(Geometry question records)
----

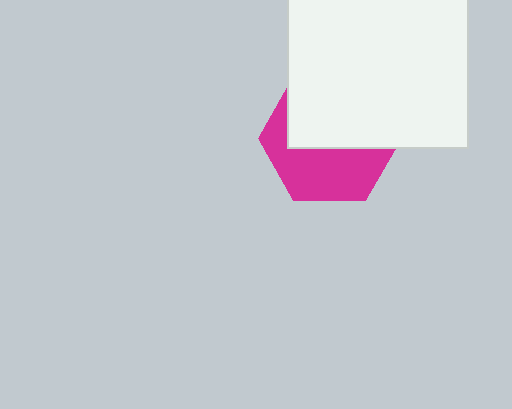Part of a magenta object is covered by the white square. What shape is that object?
It is a hexagon.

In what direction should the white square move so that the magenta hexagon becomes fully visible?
The white square should move up. That is the shortest direction to clear the overlap and leave the magenta hexagon fully visible.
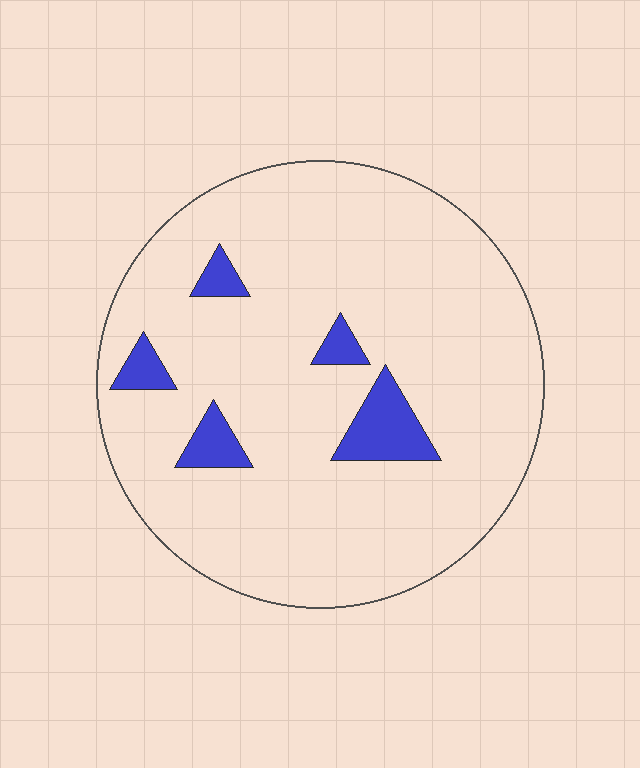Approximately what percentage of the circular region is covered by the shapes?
Approximately 10%.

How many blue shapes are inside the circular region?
5.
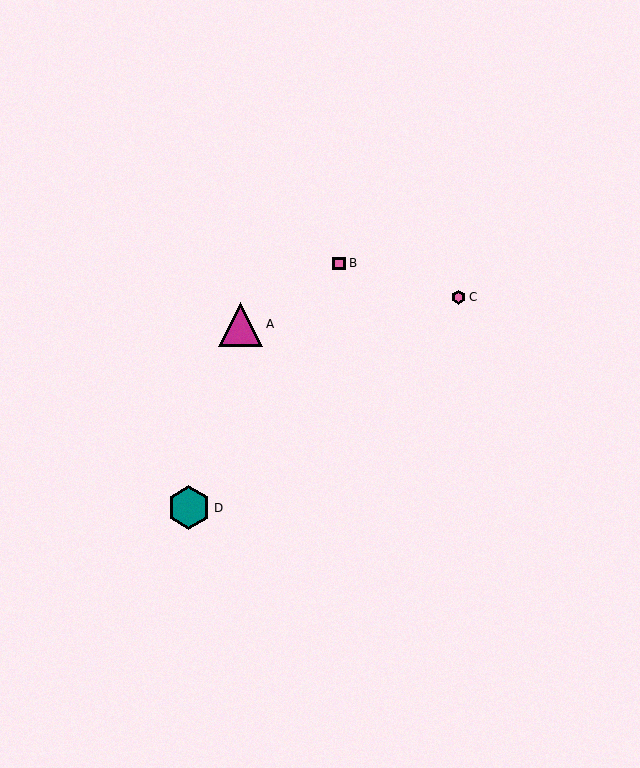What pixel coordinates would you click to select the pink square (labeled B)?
Click at (339, 263) to select the pink square B.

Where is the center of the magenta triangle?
The center of the magenta triangle is at (241, 324).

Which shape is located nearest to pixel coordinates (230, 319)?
The magenta triangle (labeled A) at (241, 324) is nearest to that location.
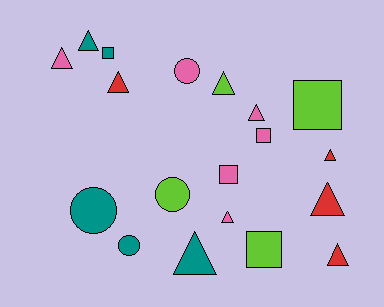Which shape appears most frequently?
Triangle, with 10 objects.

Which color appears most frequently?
Pink, with 6 objects.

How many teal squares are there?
There is 1 teal square.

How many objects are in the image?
There are 19 objects.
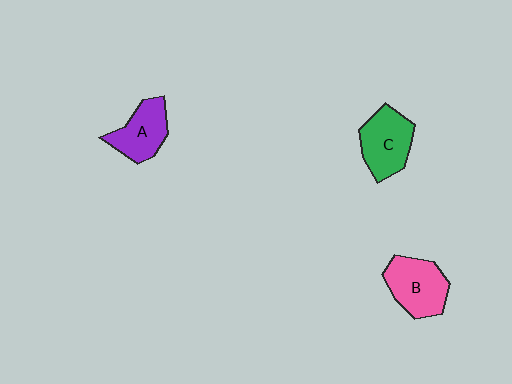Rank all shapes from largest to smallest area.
From largest to smallest: B (pink), C (green), A (purple).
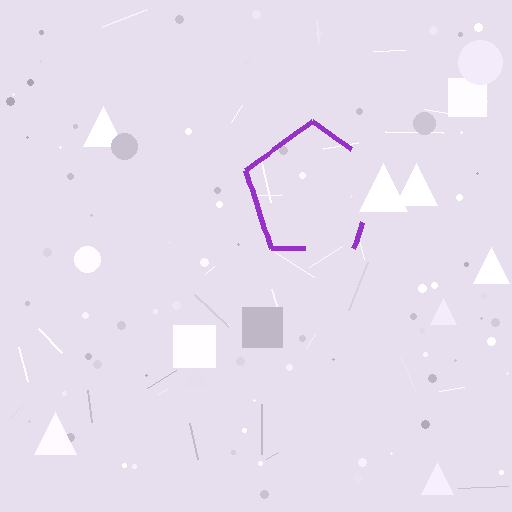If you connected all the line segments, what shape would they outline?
They would outline a pentagon.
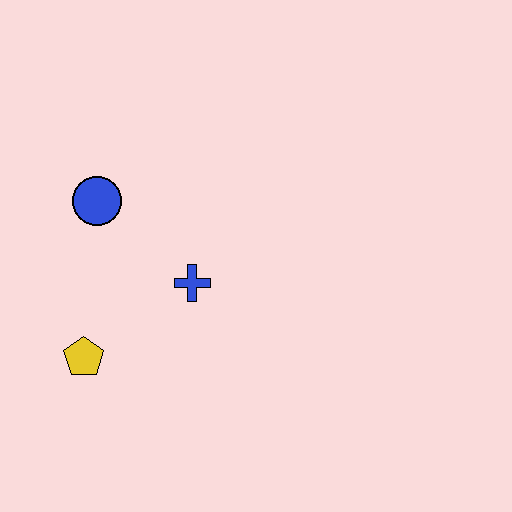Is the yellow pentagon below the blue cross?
Yes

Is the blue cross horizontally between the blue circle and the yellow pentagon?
No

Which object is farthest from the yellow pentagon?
The blue circle is farthest from the yellow pentagon.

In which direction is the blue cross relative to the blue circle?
The blue cross is to the right of the blue circle.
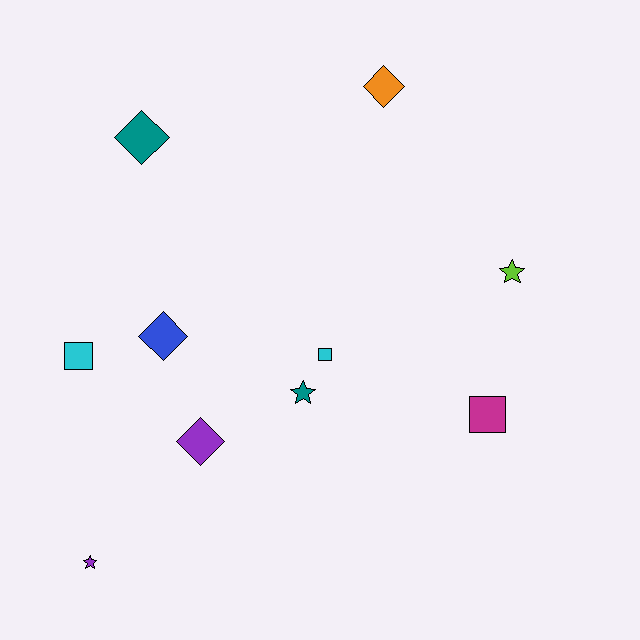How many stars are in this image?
There are 3 stars.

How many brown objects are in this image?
There are no brown objects.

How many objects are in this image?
There are 10 objects.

----

* _EXERCISE_: Reproduce all the entries that precede this task, word for word, minus any pictures.

* _TASK ANSWER_:
Part of a magenta object is covered by the white square. What shape is that object?
It is a hexagon.

In what direction should the white square move so that the magenta hexagon becomes fully visible?
The white square should move up. That is the shortest direction to clear the overlap and leave the magenta hexagon fully visible.
Approximately what percentage of the circular region is covered by the shapes?
Approximately 10%.

How many blue shapes are inside the circular region?
5.
What pixel coordinates would you click to select the pink square (labeled B)?
Click at (339, 263) to select the pink square B.

Where is the center of the magenta triangle?
The center of the magenta triangle is at (241, 324).

Which shape is located nearest to pixel coordinates (230, 319)?
The magenta triangle (labeled A) at (241, 324) is nearest to that location.
Which shape appears most frequently?
Triangle, with 10 objects.

Which color appears most frequently?
Pink, with 6 objects.

How many teal squares are there?
There is 1 teal square.

How many objects are in the image?
There are 19 objects.
Rank all shapes from largest to smallest area.
From largest to smallest: B (pink), C (green), A (purple).
If you connected all the line segments, what shape would they outline?
They would outline a pentagon.
Is the yellow pentagon below the blue cross?
Yes

Is the blue cross horizontally between the blue circle and the yellow pentagon?
No

Which object is farthest from the yellow pentagon?
The blue circle is farthest from the yellow pentagon.

In which direction is the blue cross relative to the blue circle?
The blue cross is to the right of the blue circle.
How many stars are in this image?
There are 3 stars.

How many brown objects are in this image?
There are no brown objects.

How many objects are in this image?
There are 10 objects.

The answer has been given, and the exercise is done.